● Exercise task
Copy the data exactly; pictures stay out of the copy.

● Items
========

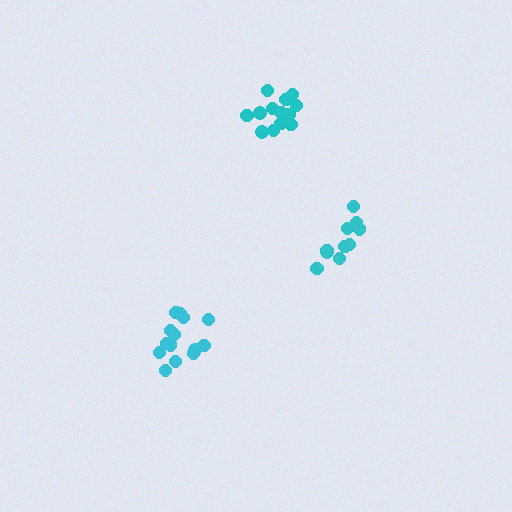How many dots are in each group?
Group 1: 13 dots, Group 2: 14 dots, Group 3: 10 dots (37 total).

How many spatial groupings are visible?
There are 3 spatial groupings.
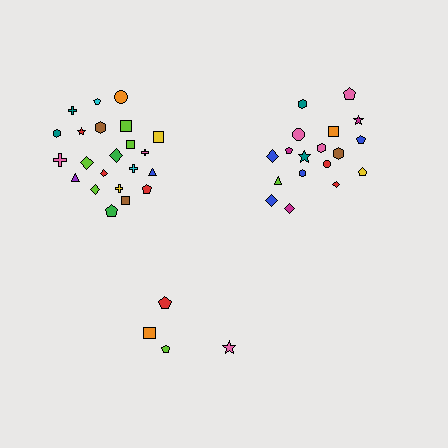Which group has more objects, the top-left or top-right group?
The top-left group.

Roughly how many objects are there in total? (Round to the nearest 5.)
Roughly 45 objects in total.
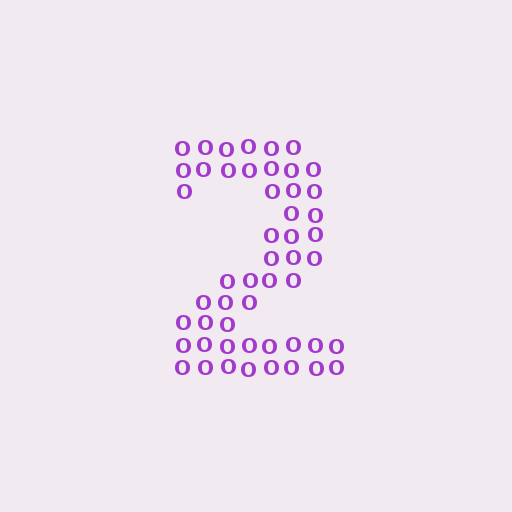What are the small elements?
The small elements are letter O's.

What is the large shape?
The large shape is the digit 2.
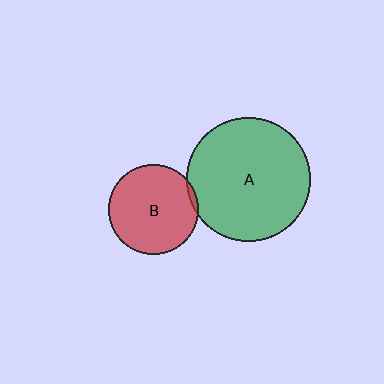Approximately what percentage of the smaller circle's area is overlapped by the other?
Approximately 5%.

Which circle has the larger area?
Circle A (green).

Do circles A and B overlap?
Yes.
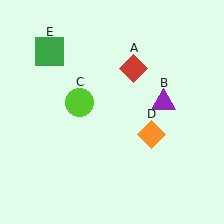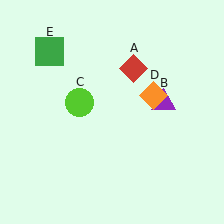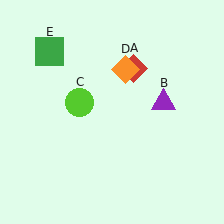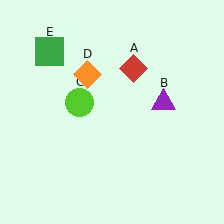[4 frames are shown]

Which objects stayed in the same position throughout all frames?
Red diamond (object A) and purple triangle (object B) and lime circle (object C) and green square (object E) remained stationary.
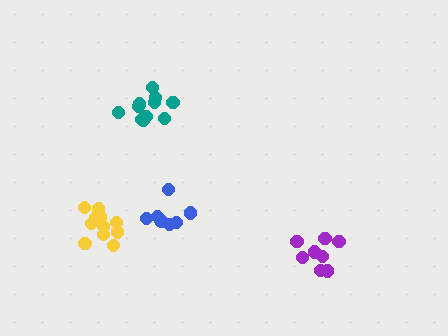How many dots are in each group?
Group 1: 8 dots, Group 2: 11 dots, Group 3: 11 dots, Group 4: 8 dots (38 total).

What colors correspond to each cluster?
The clusters are colored: purple, yellow, teal, blue.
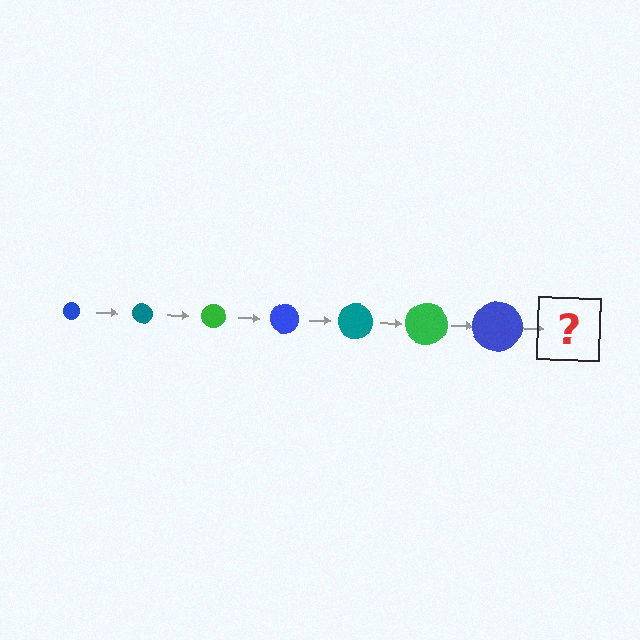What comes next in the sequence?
The next element should be a teal circle, larger than the previous one.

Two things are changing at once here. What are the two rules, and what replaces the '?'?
The two rules are that the circle grows larger each step and the color cycles through blue, teal, and green. The '?' should be a teal circle, larger than the previous one.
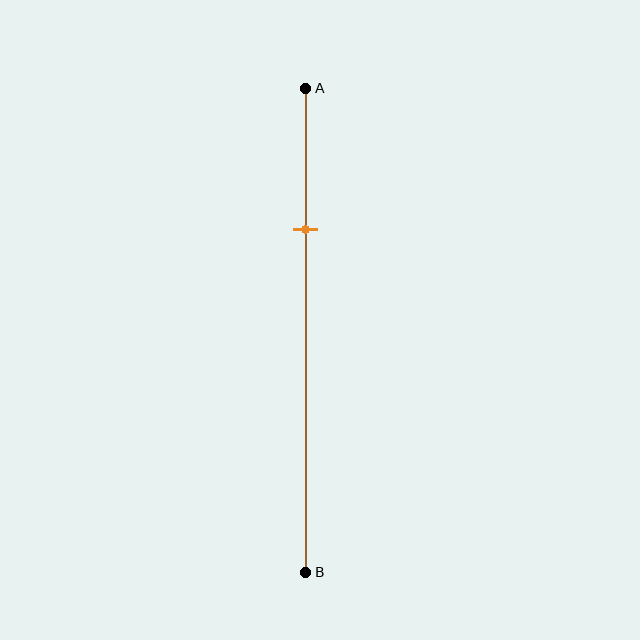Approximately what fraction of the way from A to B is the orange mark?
The orange mark is approximately 30% of the way from A to B.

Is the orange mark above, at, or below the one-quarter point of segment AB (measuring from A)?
The orange mark is below the one-quarter point of segment AB.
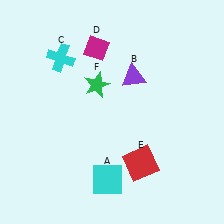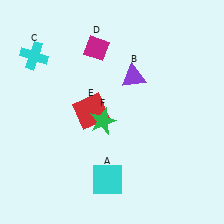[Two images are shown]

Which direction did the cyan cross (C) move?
The cyan cross (C) moved left.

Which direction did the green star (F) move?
The green star (F) moved down.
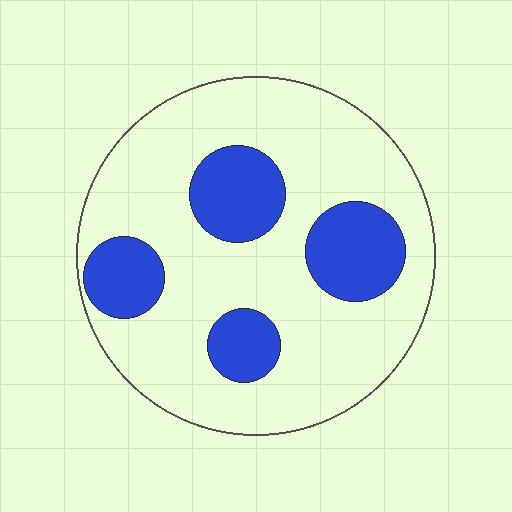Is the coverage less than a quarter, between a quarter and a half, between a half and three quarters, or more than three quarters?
Less than a quarter.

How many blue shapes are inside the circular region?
4.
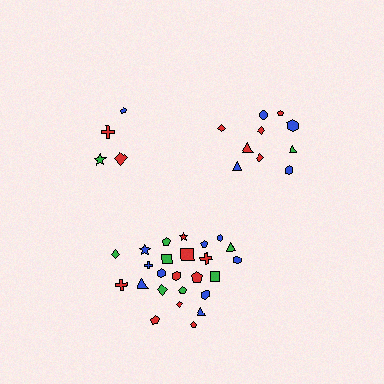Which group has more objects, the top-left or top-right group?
The top-right group.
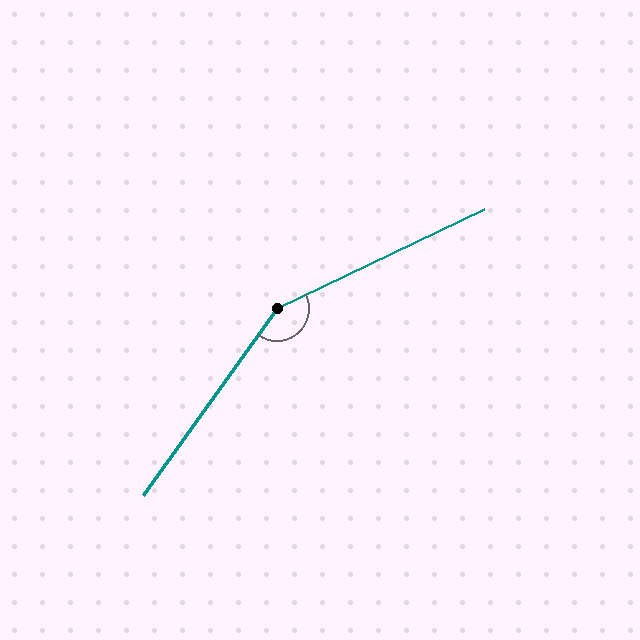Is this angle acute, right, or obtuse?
It is obtuse.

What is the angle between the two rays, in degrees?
Approximately 151 degrees.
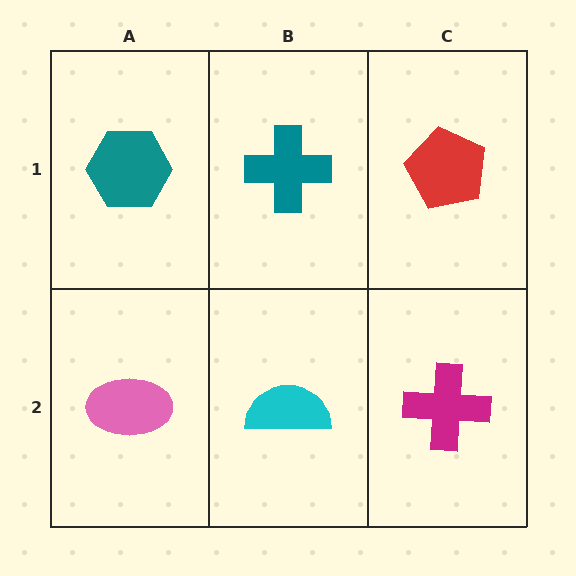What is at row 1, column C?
A red pentagon.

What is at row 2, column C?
A magenta cross.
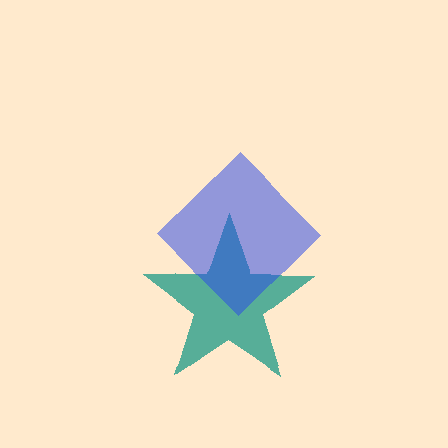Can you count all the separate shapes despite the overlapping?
Yes, there are 2 separate shapes.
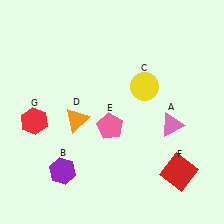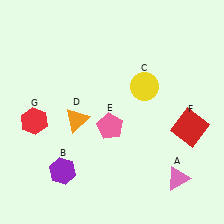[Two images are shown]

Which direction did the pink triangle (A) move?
The pink triangle (A) moved down.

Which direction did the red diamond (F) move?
The red diamond (F) moved up.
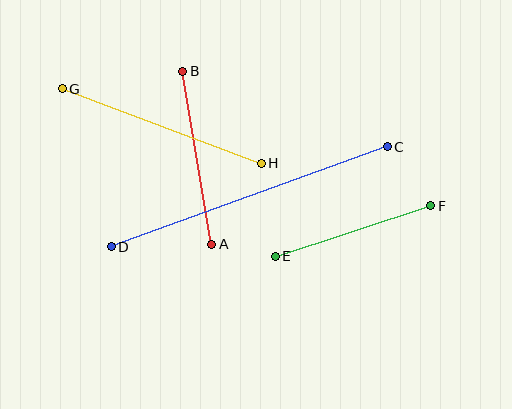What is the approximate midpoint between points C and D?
The midpoint is at approximately (249, 197) pixels.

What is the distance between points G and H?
The distance is approximately 213 pixels.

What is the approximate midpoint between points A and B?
The midpoint is at approximately (197, 158) pixels.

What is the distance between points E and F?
The distance is approximately 163 pixels.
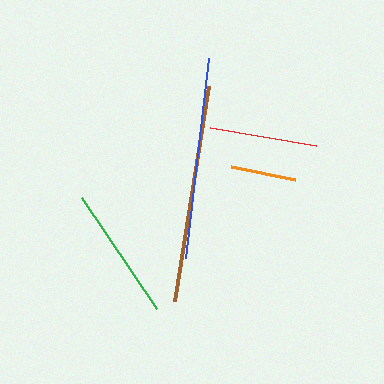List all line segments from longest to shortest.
From longest to shortest: brown and blue (about equal), green, red, orange.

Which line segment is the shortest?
The orange line is the shortest at approximately 66 pixels.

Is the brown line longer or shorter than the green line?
The brown line is longer than the green line.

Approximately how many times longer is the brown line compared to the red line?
The brown line is approximately 2.0 times the length of the red line.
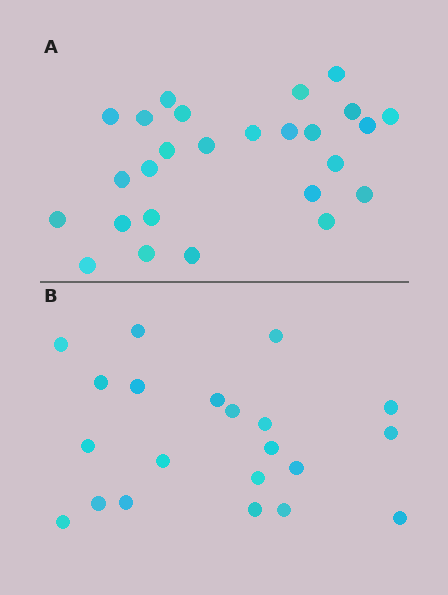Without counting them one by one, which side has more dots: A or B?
Region A (the top region) has more dots.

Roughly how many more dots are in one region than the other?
Region A has about 5 more dots than region B.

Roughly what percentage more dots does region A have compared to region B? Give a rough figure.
About 25% more.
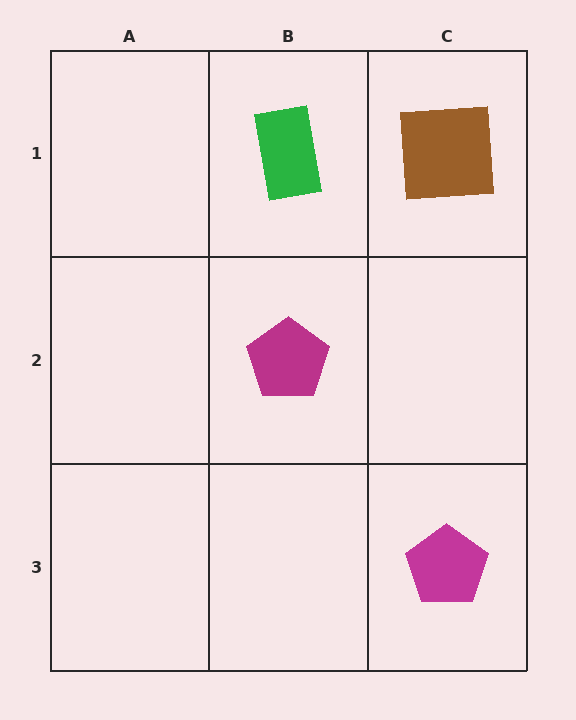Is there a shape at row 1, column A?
No, that cell is empty.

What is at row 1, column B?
A green rectangle.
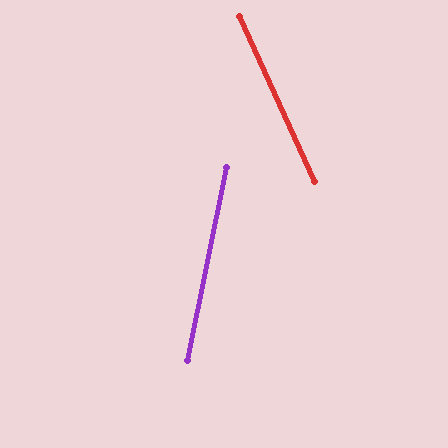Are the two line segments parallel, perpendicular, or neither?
Neither parallel nor perpendicular — they differ by about 36°.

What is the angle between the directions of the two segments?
Approximately 36 degrees.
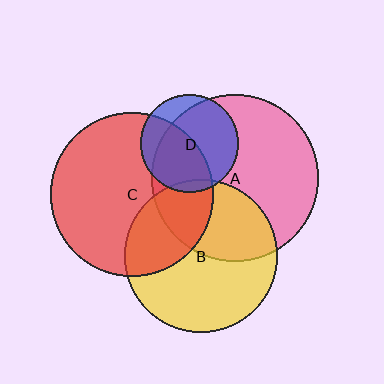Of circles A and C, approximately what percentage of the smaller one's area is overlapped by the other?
Approximately 25%.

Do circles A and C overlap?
Yes.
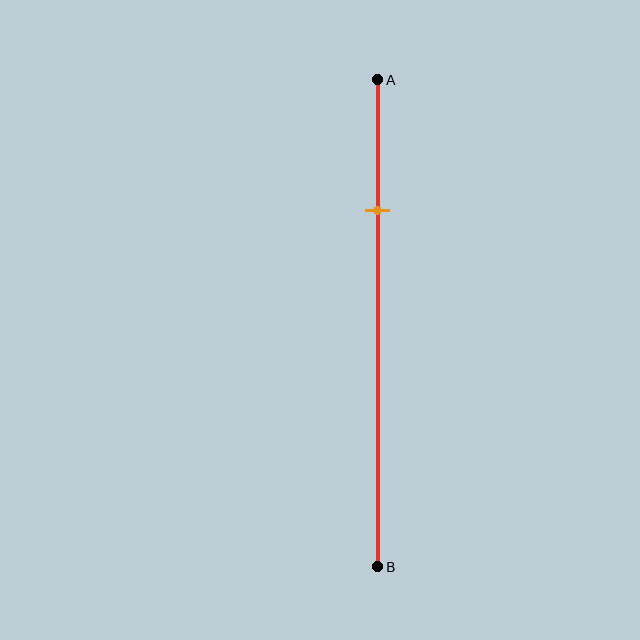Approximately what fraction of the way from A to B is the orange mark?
The orange mark is approximately 25% of the way from A to B.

========

● Response
How many dots are in each group?
Group 1: 13 dots, Group 2: 14 dots, Group 3: 10 dots (37 total).

How many spatial groupings are visible?
There are 3 spatial groupings.
Which group has more objects, the top-left or top-right group?
The top-left group.

Roughly how many objects are there in total? (Round to the nearest 5.)
Roughly 45 objects in total.
What are the small elements?
The small elements are letter O's.

What is the large shape?
The large shape is the digit 2.
Approximately what percentage of the smaller circle's area is overlapped by the other?
Approximately 5%.

Which circle has the larger area?
Circle A (green).

Do circles A and B overlap?
Yes.
[4 frames are shown]

Which objects stayed in the same position throughout all frames?
Red diamond (object A) and purple triangle (object B) and lime circle (object C) and green square (object E) remained stationary.
How many dots are in each group?
Group 1: 8 dots, Group 2: 11 dots, Group 3: 11 dots, Group 4: 8 dots (38 total).

What colors correspond to each cluster?
The clusters are colored: purple, yellow, teal, blue.
What comes next in the sequence?
The next element should be a teal circle, larger than the previous one.

Two things are changing at once here. What are the two rules, and what replaces the '?'?
The two rules are that the circle grows larger each step and the color cycles through blue, teal, and green. The '?' should be a teal circle, larger than the previous one.
Approximately what fraction of the way from A to B is the orange mark?
The orange mark is approximately 30% of the way from A to B.

Is the orange mark above, at, or below the one-quarter point of segment AB (measuring from A)?
The orange mark is below the one-quarter point of segment AB.
[Two images are shown]

Which direction did the cyan cross (C) move?
The cyan cross (C) moved left.

Which direction did the green star (F) move?
The green star (F) moved down.
Is the coverage less than a quarter, between a quarter and a half, between a half and three quarters, or more than three quarters?
Less than a quarter.

How many blue shapes are inside the circular region?
4.
Which group has more objects, the top-left or top-right group?
The top-right group.
Is this angle acute, right, or obtuse?
It is obtuse.

What is the angle between the two rays, in degrees?
Approximately 151 degrees.
What is at row 1, column C?
A red pentagon.

What is at row 2, column C?
A magenta cross.
Can you count all the separate shapes despite the overlapping?
Yes, there are 2 separate shapes.
[Two images are shown]

Which direction did the pink triangle (A) move?
The pink triangle (A) moved down.

Which direction did the red diamond (F) move?
The red diamond (F) moved up.
What is the approximate midpoint between points C and D?
The midpoint is at approximately (249, 197) pixels.

What is the distance between points G and H?
The distance is approximately 213 pixels.

What is the approximate midpoint between points A and B?
The midpoint is at approximately (197, 158) pixels.

What is the distance between points E and F?
The distance is approximately 163 pixels.
List all line segments from longest to shortest.
From longest to shortest: brown and blue (about equal), green, red, orange.

Which line segment is the shortest?
The orange line is the shortest at approximately 66 pixels.

Is the brown line longer or shorter than the green line?
The brown line is longer than the green line.

Approximately how many times longer is the brown line compared to the red line?
The brown line is approximately 2.0 times the length of the red line.
Without counting them one by one, which side has more dots: A or B?
Region A (the top region) has more dots.

Roughly how many more dots are in one region than the other?
Region A has about 5 more dots than region B.

Roughly what percentage more dots does region A have compared to region B? Give a rough figure.
About 25% more.
Is there a shape at row 1, column A?
No, that cell is empty.

What is at row 1, column B?
A green rectangle.
Are the two line segments parallel, perpendicular, or neither?
Neither parallel nor perpendicular — they differ by about 36°.

What is the angle between the directions of the two segments?
Approximately 36 degrees.
Of circles A and C, approximately what percentage of the smaller one's area is overlapped by the other?
Approximately 25%.

Do circles A and C overlap?
Yes.
Approximately what fraction of the way from A to B is the orange mark?
The orange mark is approximately 25% of the way from A to B.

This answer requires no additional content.